Write out the full listing exactly as given, minus the images.

Entries about simple shapes
____________________

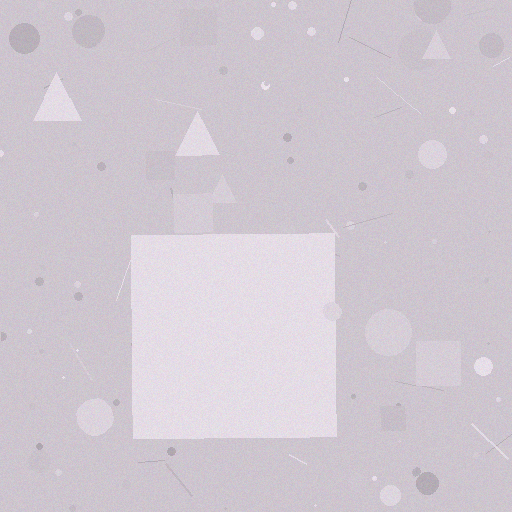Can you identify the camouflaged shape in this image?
The camouflaged shape is a square.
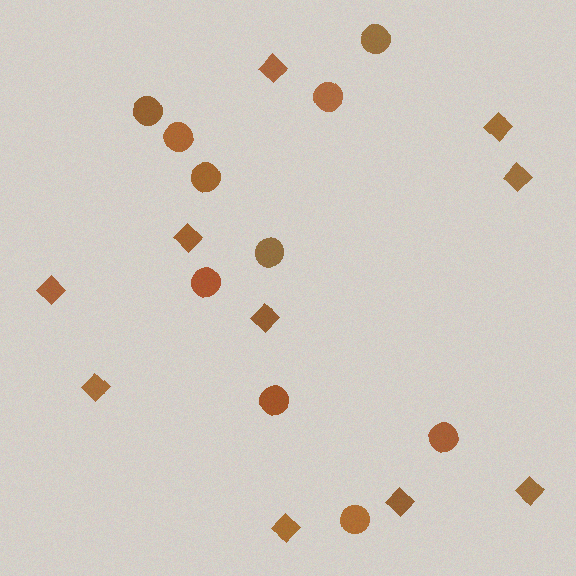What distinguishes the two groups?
There are 2 groups: one group of circles (10) and one group of diamonds (10).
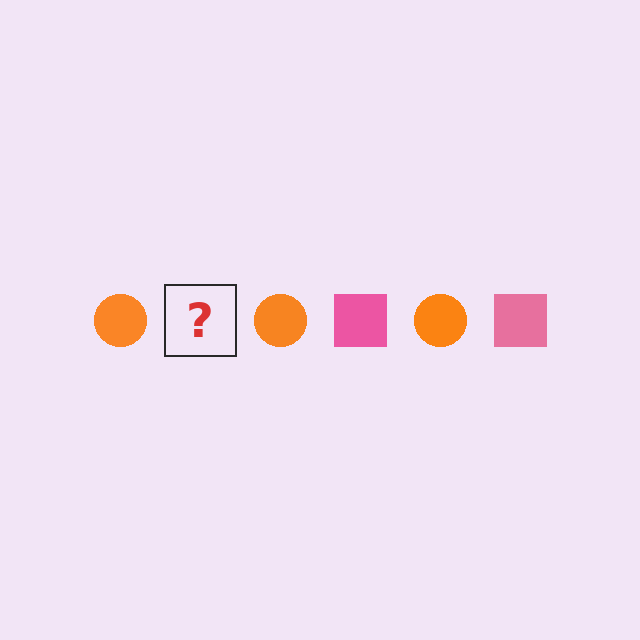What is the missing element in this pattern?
The missing element is a pink square.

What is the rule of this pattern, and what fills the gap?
The rule is that the pattern alternates between orange circle and pink square. The gap should be filled with a pink square.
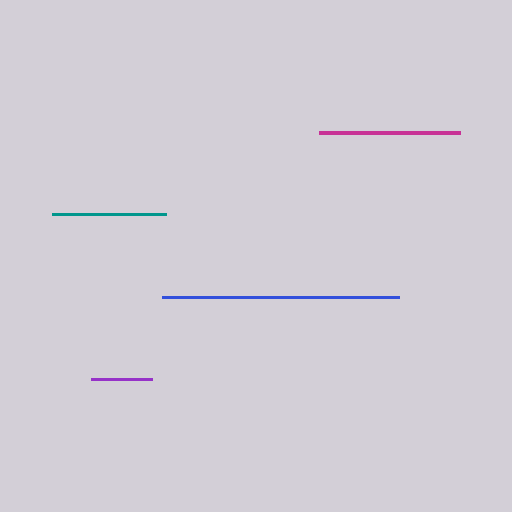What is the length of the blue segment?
The blue segment is approximately 236 pixels long.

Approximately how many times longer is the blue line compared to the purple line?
The blue line is approximately 3.9 times the length of the purple line.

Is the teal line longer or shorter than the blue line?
The blue line is longer than the teal line.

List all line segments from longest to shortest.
From longest to shortest: blue, magenta, teal, purple.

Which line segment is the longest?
The blue line is the longest at approximately 236 pixels.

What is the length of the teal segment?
The teal segment is approximately 114 pixels long.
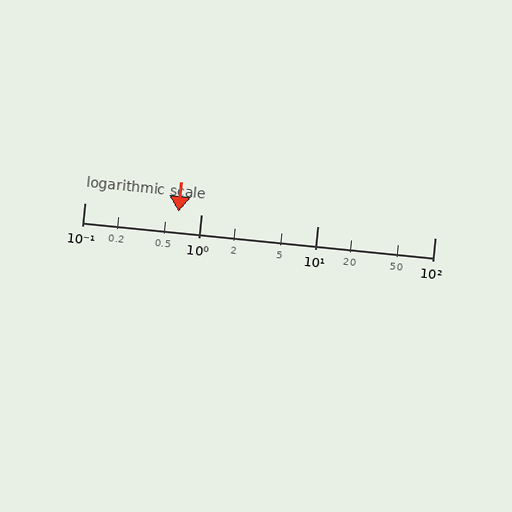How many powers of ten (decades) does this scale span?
The scale spans 3 decades, from 0.1 to 100.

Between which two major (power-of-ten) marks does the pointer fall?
The pointer is between 0.1 and 1.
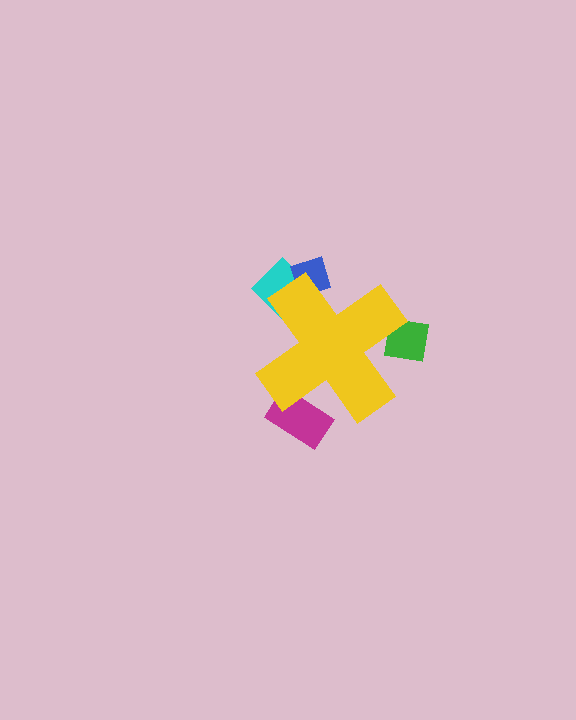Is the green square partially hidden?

____________________

Result for this task:
Can you identify the camouflaged shape in this image?
The camouflaged shape is a square.
What distinguishes the two groups?
There are 2 groups: one group of circles (10) and one group of diamonds (10).
What is the missing element in this pattern?
The missing element is a pink square.

What is the rule of this pattern, and what fills the gap?
The rule is that the pattern alternates between orange circle and pink square. The gap should be filled with a pink square.
What is the length of the blue segment?
The blue segment is approximately 236 pixels long.

Approximately how many times longer is the blue line compared to the purple line?
The blue line is approximately 3.9 times the length of the purple line.

Is the teal line longer or shorter than the blue line?
The blue line is longer than the teal line.

List all line segments from longest to shortest.
From longest to shortest: blue, magenta, teal, purple.

Which line segment is the longest?
The blue line is the longest at approximately 236 pixels.

What is the length of the teal segment?
The teal segment is approximately 114 pixels long.
How many powers of ten (decades) does this scale span?
The scale spans 3 decades, from 0.1 to 100.

Between which two major (power-of-ten) marks does the pointer fall?
The pointer is between 0.1 and 1.
Is the green square partially hidden?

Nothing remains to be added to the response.